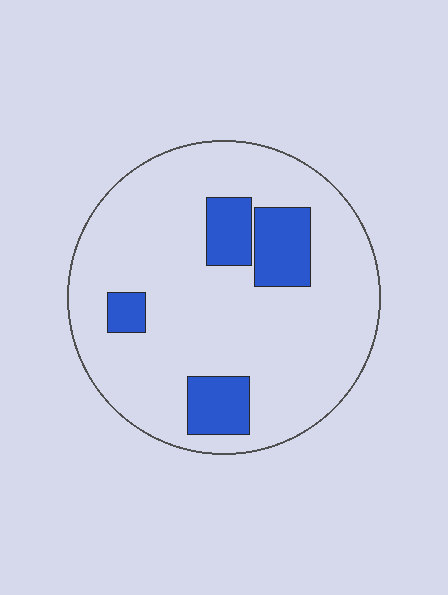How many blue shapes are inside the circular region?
4.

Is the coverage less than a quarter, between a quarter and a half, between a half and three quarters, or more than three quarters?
Less than a quarter.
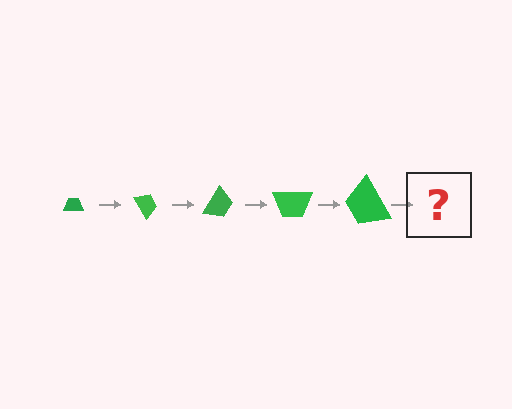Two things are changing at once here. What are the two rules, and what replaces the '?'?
The two rules are that the trapezoid grows larger each step and it rotates 60 degrees clockwise each step. The '?' should be a trapezoid, larger than the previous one and rotated 300 degrees clockwise from the start.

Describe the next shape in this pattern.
It should be a trapezoid, larger than the previous one and rotated 300 degrees clockwise from the start.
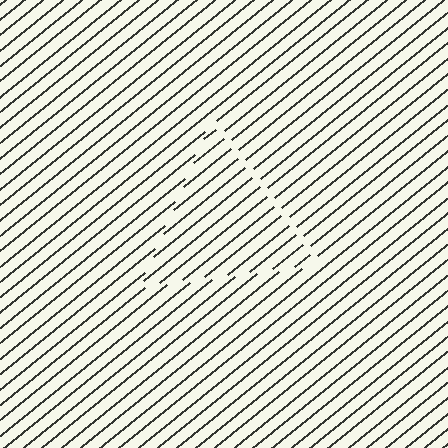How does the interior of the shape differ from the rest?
The interior of the shape contains the same grating, shifted by half a period — the contour is defined by the phase discontinuity where line-ends from the inner and outer gratings abut.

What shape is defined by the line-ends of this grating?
An illusory triangle. The interior of the shape contains the same grating, shifted by half a period — the contour is defined by the phase discontinuity where line-ends from the inner and outer gratings abut.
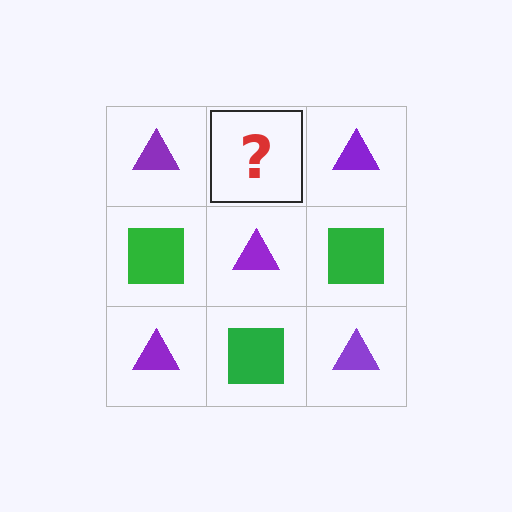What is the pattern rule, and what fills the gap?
The rule is that it alternates purple triangle and green square in a checkerboard pattern. The gap should be filled with a green square.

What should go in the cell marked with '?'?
The missing cell should contain a green square.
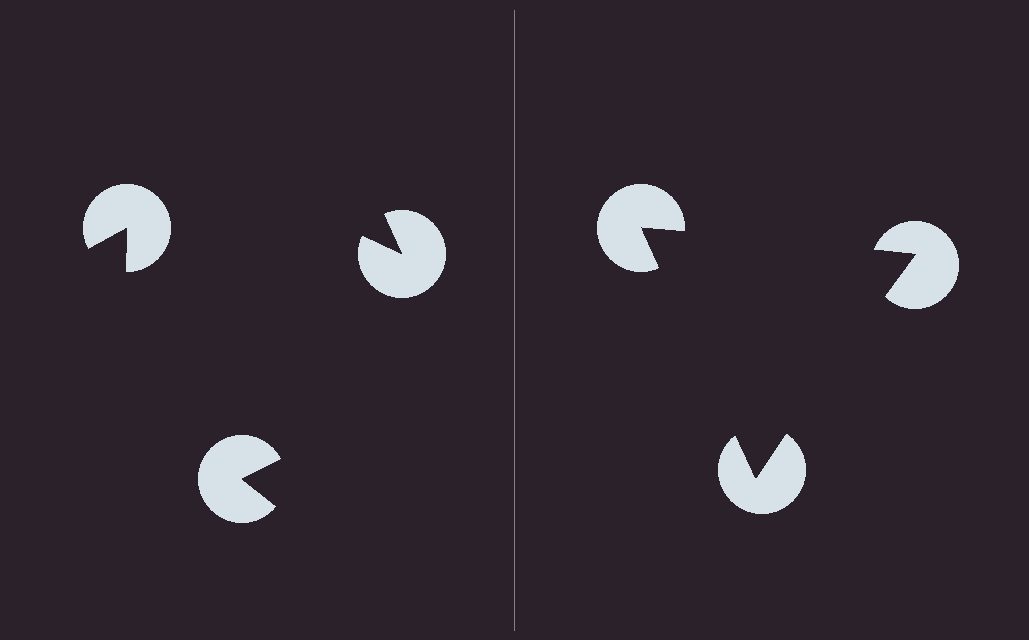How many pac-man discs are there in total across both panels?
6 — 3 on each side.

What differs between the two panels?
The pac-man discs are positioned identically on both sides; only the wedge orientations differ. On the right they align to a triangle; on the left they are misaligned.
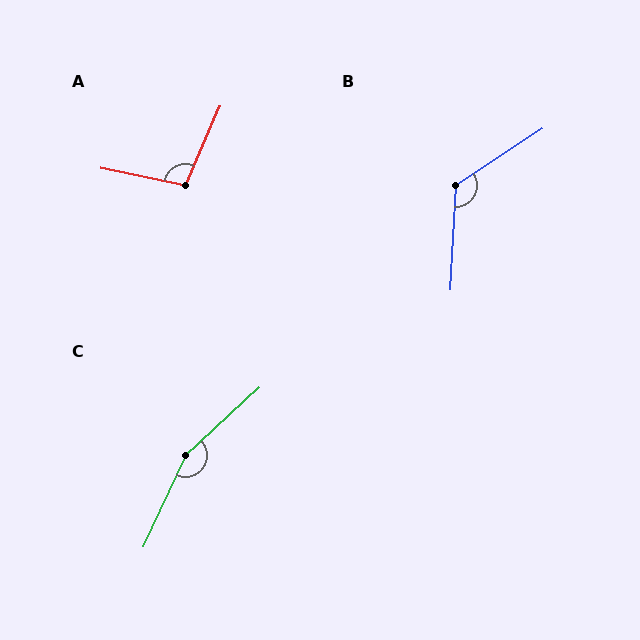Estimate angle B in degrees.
Approximately 126 degrees.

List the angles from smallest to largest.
A (101°), B (126°), C (157°).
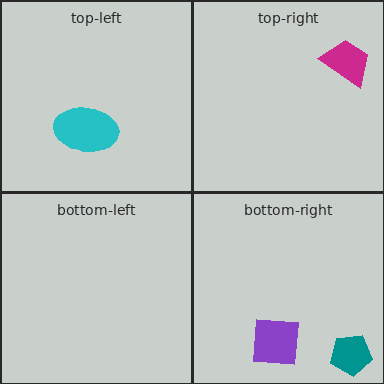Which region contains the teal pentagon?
The bottom-right region.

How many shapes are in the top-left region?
1.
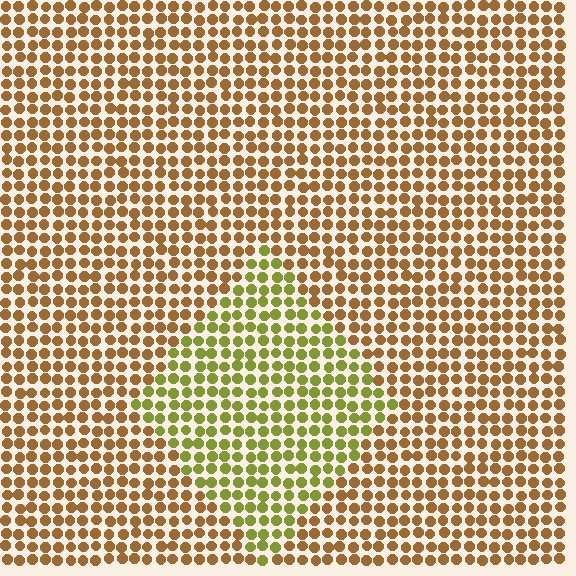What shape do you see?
I see a diamond.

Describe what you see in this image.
The image is filled with small brown elements in a uniform arrangement. A diamond-shaped region is visible where the elements are tinted to a slightly different hue, forming a subtle color boundary.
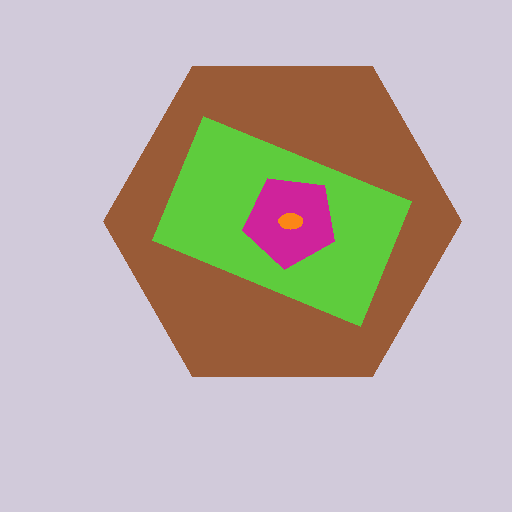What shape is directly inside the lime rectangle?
The magenta pentagon.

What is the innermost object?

Short problem
Transcribe the entries above verbatim, omitting their pictures.

Expected answer
How many blue shapes are inside the circular region?
4.

Is the coverage less than a quarter, between a quarter and a half, between a half and three quarters, or more than three quarters?
Less than a quarter.
Two things are changing at once here. What are the two rules, and what replaces the '?'?
The two rules are that the trapezoid grows larger each step and it rotates 60 degrees clockwise each step. The '?' should be a trapezoid, larger than the previous one and rotated 300 degrees clockwise from the start.

Describe the next shape in this pattern.
It should be a trapezoid, larger than the previous one and rotated 300 degrees clockwise from the start.
How does the interior of the shape differ from the rest?
The interior of the shape contains the same grating, shifted by half a period — the contour is defined by the phase discontinuity where line-ends from the inner and outer gratings abut.

What shape is defined by the line-ends of this grating?
An illusory triangle. The interior of the shape contains the same grating, shifted by half a period — the contour is defined by the phase discontinuity where line-ends from the inner and outer gratings abut.
What is the pattern rule, and what fills the gap?
The rule is that it alternates purple triangle and green square in a checkerboard pattern. The gap should be filled with a green square.

What should go in the cell marked with '?'?
The missing cell should contain a green square.
How many pac-man discs are there in total across both panels?
6 — 3 on each side.

What differs between the two panels?
The pac-man discs are positioned identically on both sides; only the wedge orientations differ. On the right they align to a triangle; on the left they are misaligned.
Estimate angle B in degrees.
Approximately 126 degrees.

List the angles from smallest to largest.
A (101°), B (126°), C (157°).
Which region contains the teal pentagon?
The bottom-right region.

How many shapes are in the top-left region?
1.
What shape do you see?
I see a diamond.

Describe what you see in this image.
The image is filled with small brown elements in a uniform arrangement. A diamond-shaped region is visible where the elements are tinted to a slightly different hue, forming a subtle color boundary.
What shape is directly inside the lime rectangle?
The magenta pentagon.

What is the innermost object?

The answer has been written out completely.